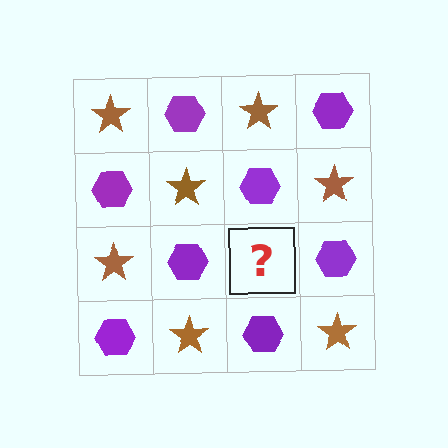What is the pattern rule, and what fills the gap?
The rule is that it alternates brown star and purple hexagon in a checkerboard pattern. The gap should be filled with a brown star.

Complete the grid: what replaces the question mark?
The question mark should be replaced with a brown star.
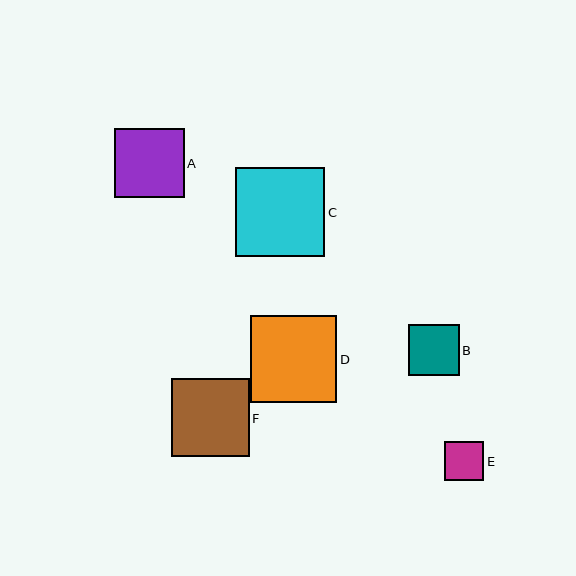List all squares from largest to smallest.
From largest to smallest: C, D, F, A, B, E.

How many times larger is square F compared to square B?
Square F is approximately 1.5 times the size of square B.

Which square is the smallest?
Square E is the smallest with a size of approximately 39 pixels.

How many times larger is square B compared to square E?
Square B is approximately 1.3 times the size of square E.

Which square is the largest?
Square C is the largest with a size of approximately 90 pixels.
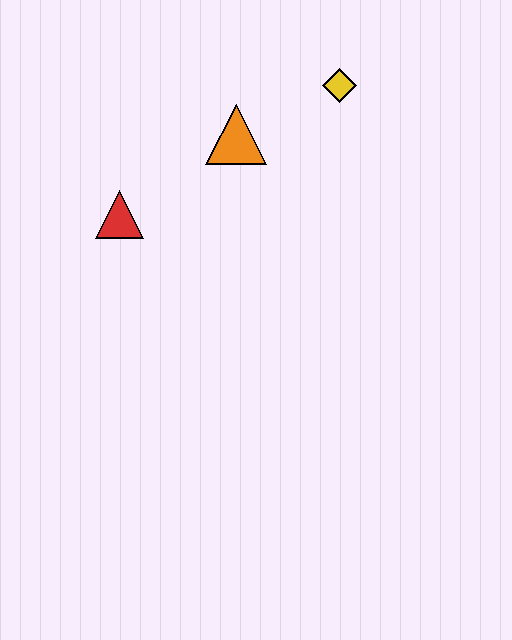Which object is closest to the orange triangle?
The yellow diamond is closest to the orange triangle.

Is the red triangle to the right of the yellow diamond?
No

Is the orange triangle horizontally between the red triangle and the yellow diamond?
Yes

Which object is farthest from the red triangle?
The yellow diamond is farthest from the red triangle.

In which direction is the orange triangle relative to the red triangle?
The orange triangle is to the right of the red triangle.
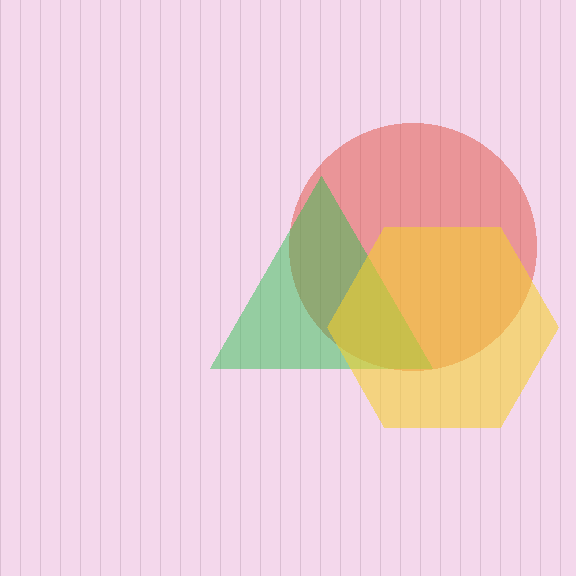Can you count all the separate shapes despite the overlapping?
Yes, there are 3 separate shapes.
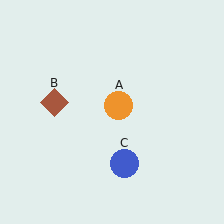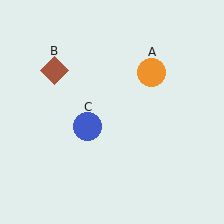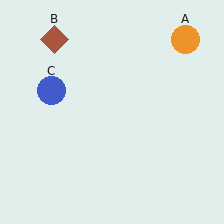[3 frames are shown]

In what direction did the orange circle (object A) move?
The orange circle (object A) moved up and to the right.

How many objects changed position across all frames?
3 objects changed position: orange circle (object A), brown diamond (object B), blue circle (object C).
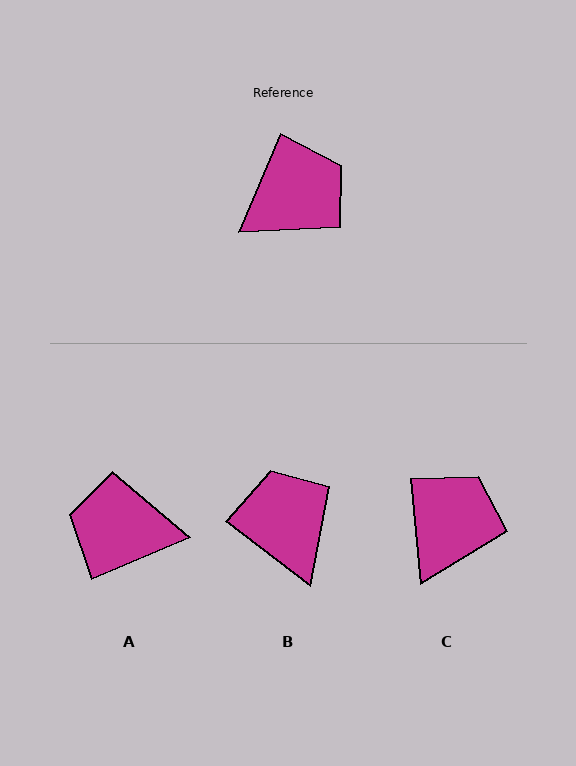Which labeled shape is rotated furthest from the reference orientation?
A, about 136 degrees away.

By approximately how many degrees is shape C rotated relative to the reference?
Approximately 29 degrees counter-clockwise.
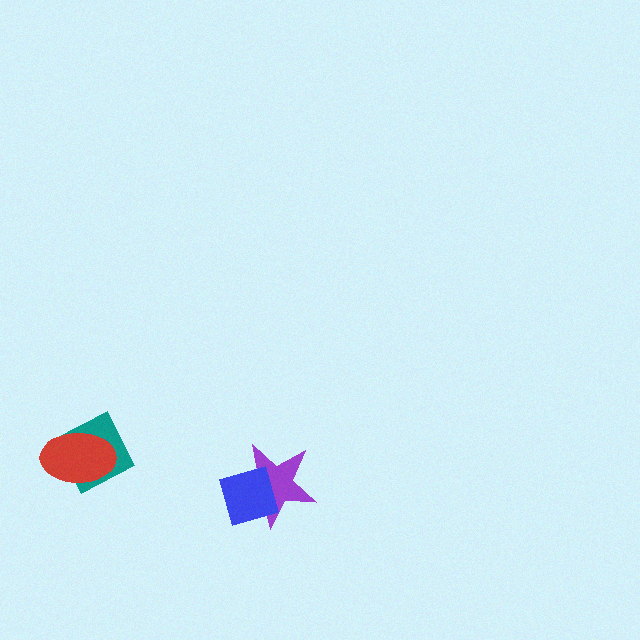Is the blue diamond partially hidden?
No, no other shape covers it.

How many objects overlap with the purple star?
1 object overlaps with the purple star.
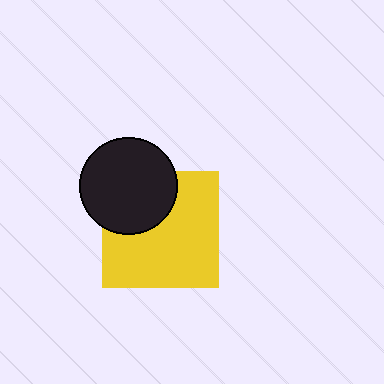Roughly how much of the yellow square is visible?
Most of it is visible (roughly 69%).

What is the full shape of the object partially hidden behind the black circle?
The partially hidden object is a yellow square.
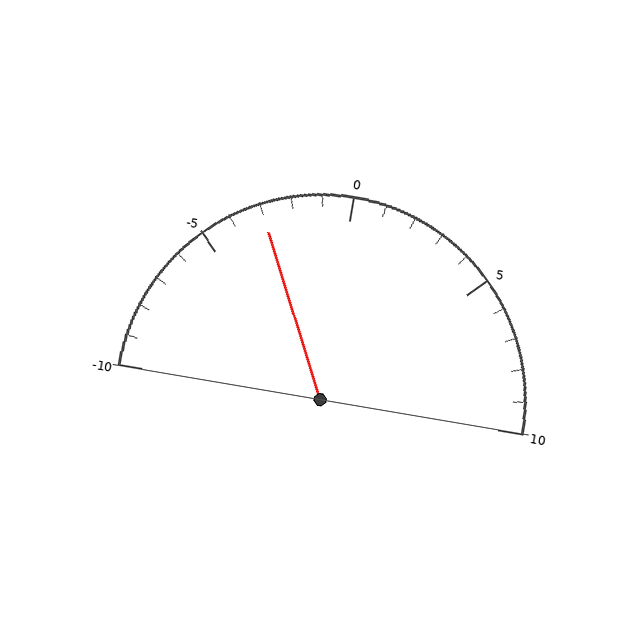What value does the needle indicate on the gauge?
The needle indicates approximately -3.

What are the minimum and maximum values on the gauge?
The gauge ranges from -10 to 10.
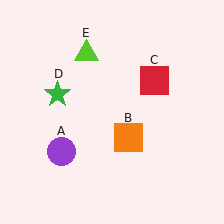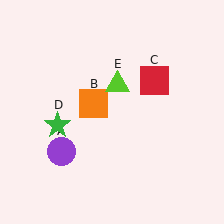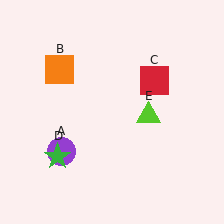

PROBLEM STATEMENT: Print again, word for word, every line from the line with "How many objects overlap" to the final line of the records, inclusive; skip the pictures.

RESULT OF THE TASK:
How many objects overlap with the purple star?
1 object overlaps with the purple star.
Roughly how much of the yellow square is visible?
Most of it is visible (roughly 69%).

What is the full shape of the object partially hidden behind the black circle?
The partially hidden object is a yellow square.
What value does the needle indicate on the gauge?
The needle indicates approximately -3.

What are the minimum and maximum values on the gauge?
The gauge ranges from -10 to 10.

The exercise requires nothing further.